**PROBLEM DETAILS**
Only the lines from the one containing "What shapes are adjacent to row 3, column D?" through the end of the records should be retyped, exactly and including both ends; pictures stay out.

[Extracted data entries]
--------------------------------------------------

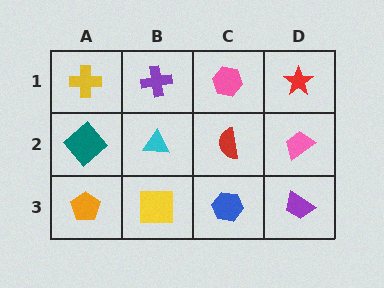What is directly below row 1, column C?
A red semicircle.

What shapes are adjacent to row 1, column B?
A cyan triangle (row 2, column B), a yellow cross (row 1, column A), a pink hexagon (row 1, column C).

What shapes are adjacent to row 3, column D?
A pink trapezoid (row 2, column D), a blue hexagon (row 3, column C).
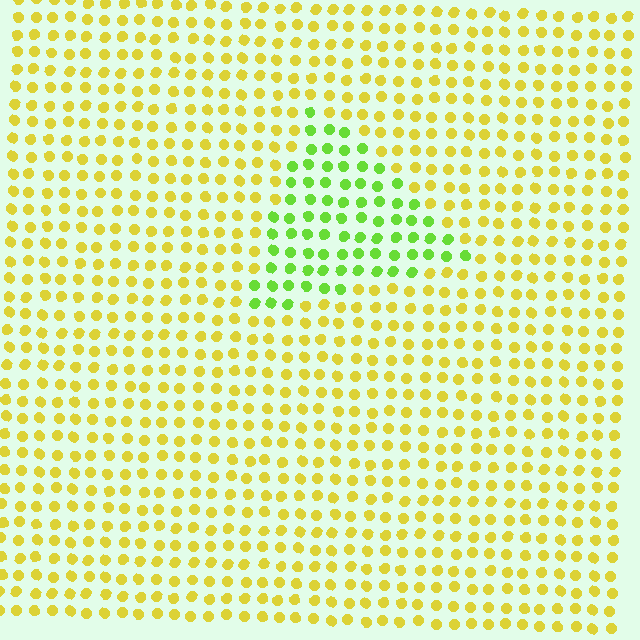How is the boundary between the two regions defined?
The boundary is defined purely by a slight shift in hue (about 46 degrees). Spacing, size, and orientation are identical on both sides.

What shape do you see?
I see a triangle.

--------------------------------------------------

**TASK RESULT**
What shapes are adjacent to row 3, column D?
A pink trapezoid (row 2, column D), a blue hexagon (row 3, column C).
How is the boundary between the two regions defined?
The boundary is defined purely by a slight shift in hue (about 46 degrees). Spacing, size, and orientation are identical on both sides.

What shape do you see?
I see a triangle.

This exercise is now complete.